**The request**
Carry none of the pictures over; write out the complete data exactly.
━━━━━ Input data ━━━━━
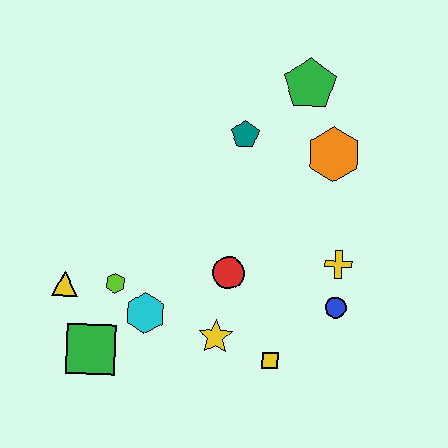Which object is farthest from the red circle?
The green pentagon is farthest from the red circle.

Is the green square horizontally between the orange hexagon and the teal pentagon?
No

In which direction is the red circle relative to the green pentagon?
The red circle is below the green pentagon.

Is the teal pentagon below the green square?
No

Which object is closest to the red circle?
The yellow star is closest to the red circle.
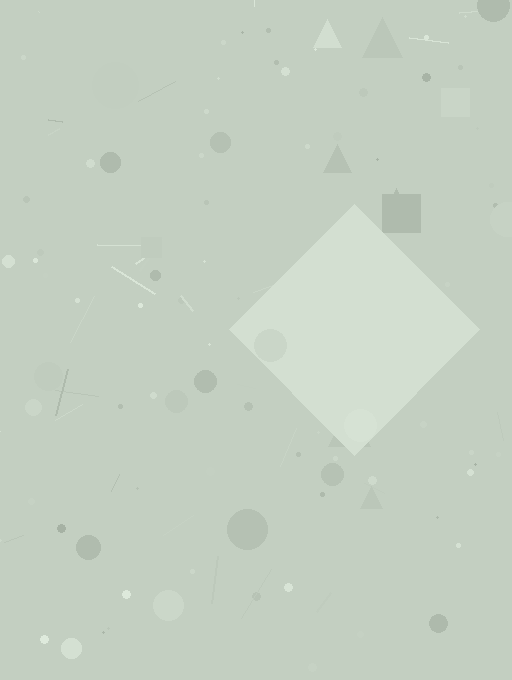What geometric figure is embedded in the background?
A diamond is embedded in the background.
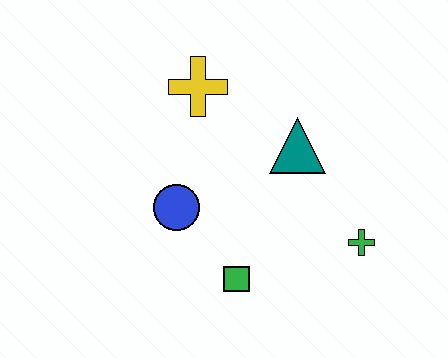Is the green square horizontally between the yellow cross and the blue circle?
No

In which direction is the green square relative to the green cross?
The green square is to the left of the green cross.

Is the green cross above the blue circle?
No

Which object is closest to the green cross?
The teal triangle is closest to the green cross.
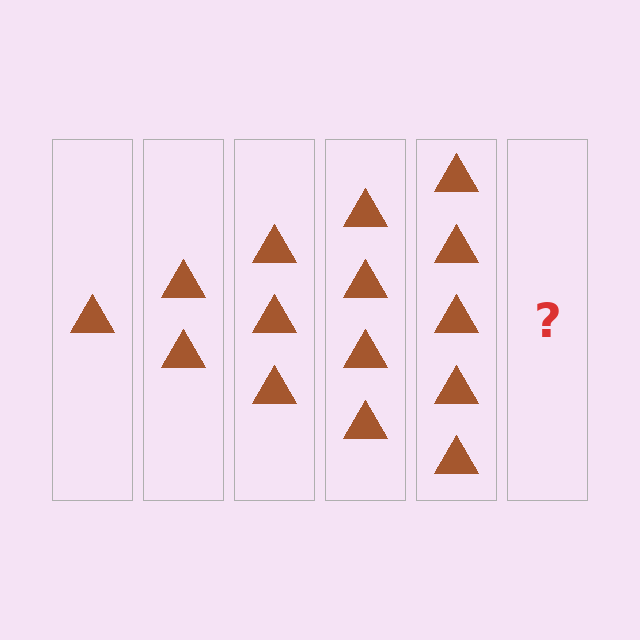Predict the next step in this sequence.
The next step is 6 triangles.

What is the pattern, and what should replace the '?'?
The pattern is that each step adds one more triangle. The '?' should be 6 triangles.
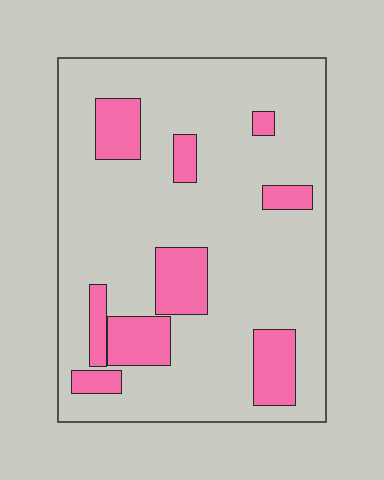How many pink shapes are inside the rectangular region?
9.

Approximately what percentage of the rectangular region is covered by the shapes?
Approximately 20%.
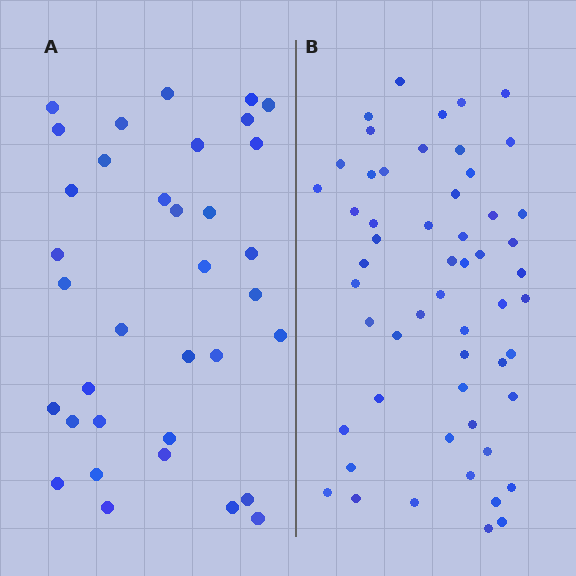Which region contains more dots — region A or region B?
Region B (the right region) has more dots.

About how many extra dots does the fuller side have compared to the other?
Region B has approximately 20 more dots than region A.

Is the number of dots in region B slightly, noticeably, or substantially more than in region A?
Region B has substantially more. The ratio is roughly 1.6 to 1.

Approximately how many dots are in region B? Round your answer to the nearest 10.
About 60 dots. (The exact count is 55, which rounds to 60.)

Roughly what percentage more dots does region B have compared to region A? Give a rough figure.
About 55% more.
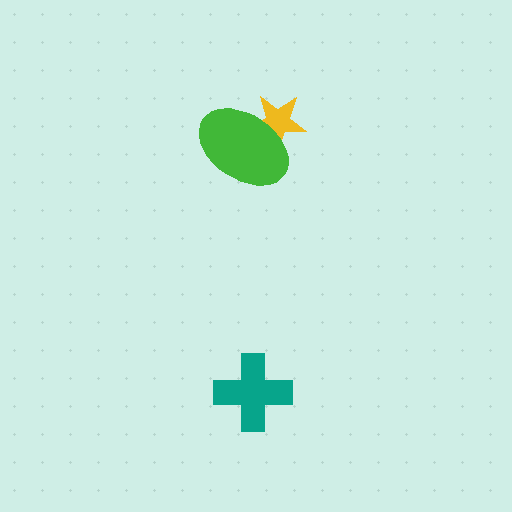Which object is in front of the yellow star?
The green ellipse is in front of the yellow star.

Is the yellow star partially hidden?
Yes, it is partially covered by another shape.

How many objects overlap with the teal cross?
0 objects overlap with the teal cross.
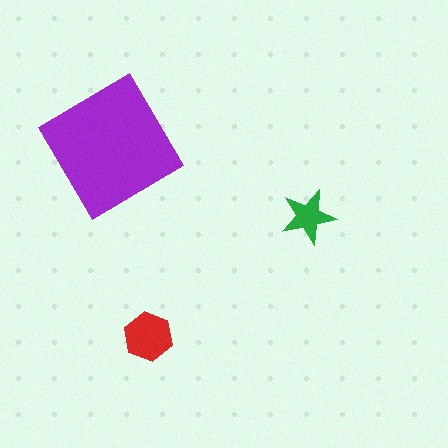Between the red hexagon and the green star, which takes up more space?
The red hexagon.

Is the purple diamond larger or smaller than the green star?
Larger.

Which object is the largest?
The purple diamond.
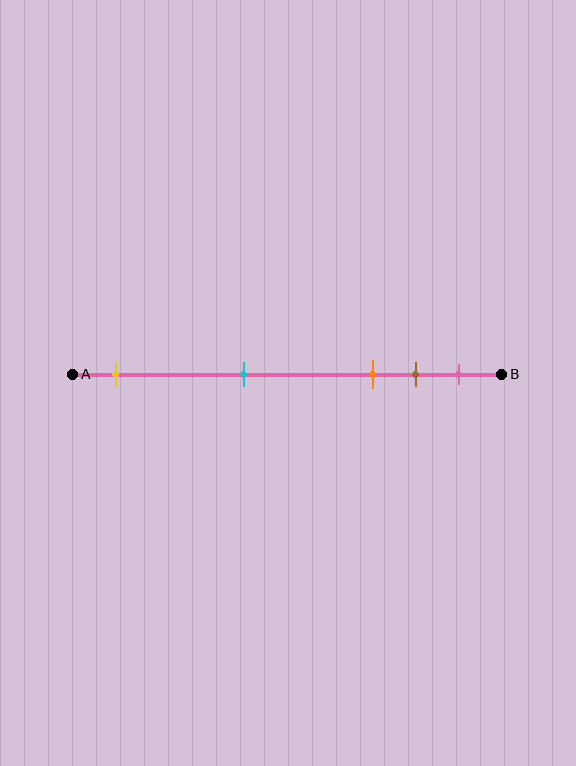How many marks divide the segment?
There are 5 marks dividing the segment.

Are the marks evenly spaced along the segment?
No, the marks are not evenly spaced.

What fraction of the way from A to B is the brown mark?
The brown mark is approximately 80% (0.8) of the way from A to B.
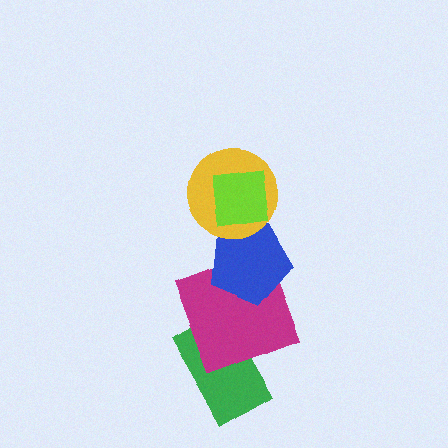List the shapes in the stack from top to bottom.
From top to bottom: the lime square, the yellow circle, the blue pentagon, the magenta square, the green rectangle.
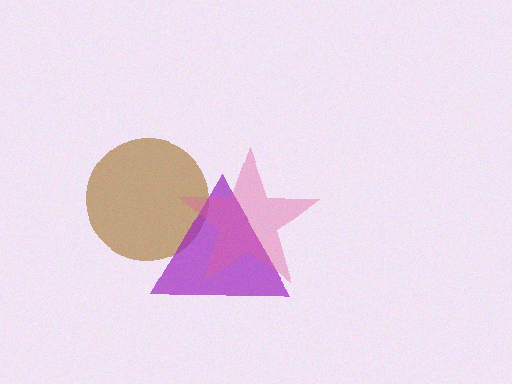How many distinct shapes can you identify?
There are 3 distinct shapes: a brown circle, a purple triangle, a pink star.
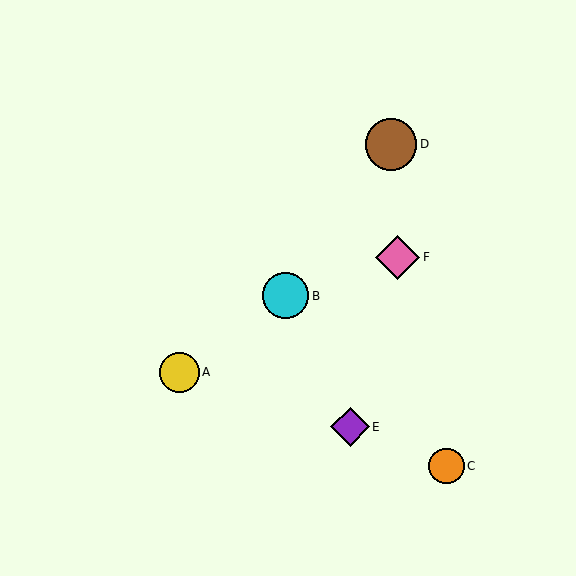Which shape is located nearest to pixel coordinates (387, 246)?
The pink diamond (labeled F) at (397, 257) is nearest to that location.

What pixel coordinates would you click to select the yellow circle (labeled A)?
Click at (179, 372) to select the yellow circle A.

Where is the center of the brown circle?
The center of the brown circle is at (391, 144).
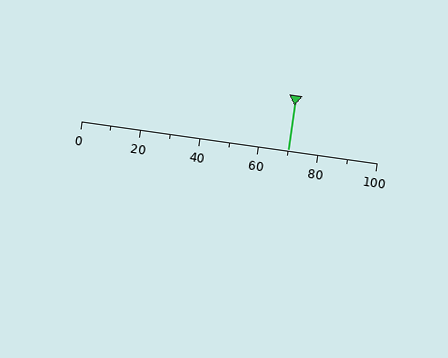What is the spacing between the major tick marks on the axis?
The major ticks are spaced 20 apart.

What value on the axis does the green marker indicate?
The marker indicates approximately 70.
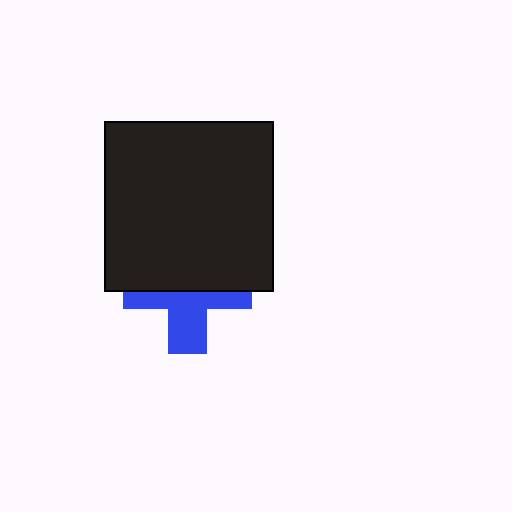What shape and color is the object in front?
The object in front is a black square.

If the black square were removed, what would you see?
You would see the complete blue cross.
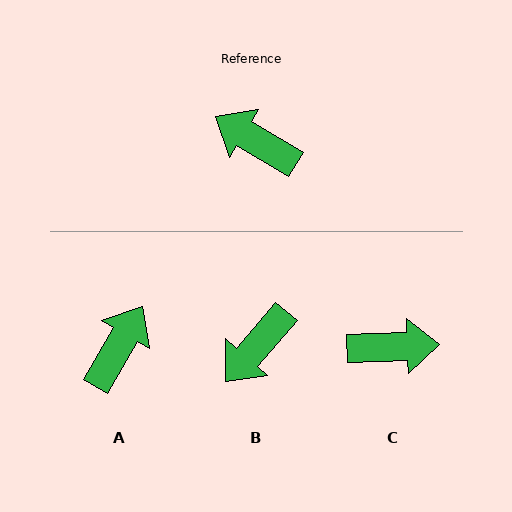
━━━━━
**Result**
Which object is farthest from the red circle?
The green pentagon is farthest from the red circle.

Is the green square horizontally between the orange hexagon and the teal pentagon?
No

In which direction is the red circle relative to the green pentagon?
The red circle is below the green pentagon.

Is the teal pentagon below the green square?
No

Which object is closest to the red circle?
The yellow star is closest to the red circle.
What geometric figure is embedded in the background?
A diamond is embedded in the background.
Is the green square horizontally between the yellow cross and the blue circle?
No

In which direction is the green square relative to the green cross?
The green square is to the left of the green cross.

Is the green cross above the blue circle?
No

Which object is closest to the green cross?
The teal triangle is closest to the green cross.
Predict the next step in this sequence.
The next step is 6 triangles.

What is the pattern, and what should replace the '?'?
The pattern is that each step adds one more triangle. The '?' should be 6 triangles.
How many pink shapes are inside the rectangular region?
9.

Approximately what percentage of the rectangular region is covered by the shapes?
Approximately 20%.
Which region contains more dots — region A or region B?
Region B (the right region) has more dots.

About how many extra dots does the fuller side have compared to the other?
Region B has approximately 20 more dots than region A.

Is the number of dots in region B slightly, noticeably, or substantially more than in region A?
Region B has substantially more. The ratio is roughly 1.6 to 1.

Approximately how many dots are in region B? Round your answer to the nearest 10.
About 60 dots. (The exact count is 55, which rounds to 60.)

Roughly what percentage more dots does region B have compared to region A? Give a rough figure.
About 55% more.
Which object is in front of the yellow star?
The green ellipse is in front of the yellow star.

Is the yellow star partially hidden?
Yes, it is partially covered by another shape.

How many objects overlap with the teal cross?
0 objects overlap with the teal cross.
Between the red hexagon and the green star, which takes up more space?
The red hexagon.

Is the purple diamond larger or smaller than the green star?
Larger.

Which object is the largest?
The purple diamond.
How many marks divide the segment?
There are 5 marks dividing the segment.

Are the marks evenly spaced along the segment?
No, the marks are not evenly spaced.

What fraction of the way from A to B is the brown mark?
The brown mark is approximately 80% (0.8) of the way from A to B.
List the shapes in the stack from top to bottom.
From top to bottom: the lime square, the yellow circle, the blue pentagon, the magenta square, the green rectangle.
How many distinct shapes can you identify?
There are 3 distinct shapes: a brown circle, a purple triangle, a pink star.
Which shape is located nearest to pixel coordinates (387, 246)?
The pink diamond (labeled F) at (397, 257) is nearest to that location.

What pixel coordinates would you click to select the yellow circle (labeled A)?
Click at (179, 372) to select the yellow circle A.

Where is the center of the brown circle?
The center of the brown circle is at (391, 144).
What is the spacing between the major tick marks on the axis?
The major ticks are spaced 20 apart.

What value on the axis does the green marker indicate?
The marker indicates approximately 70.
What shape and color is the object in front?
The object in front is a black square.

If the black square were removed, what would you see?
You would see the complete blue cross.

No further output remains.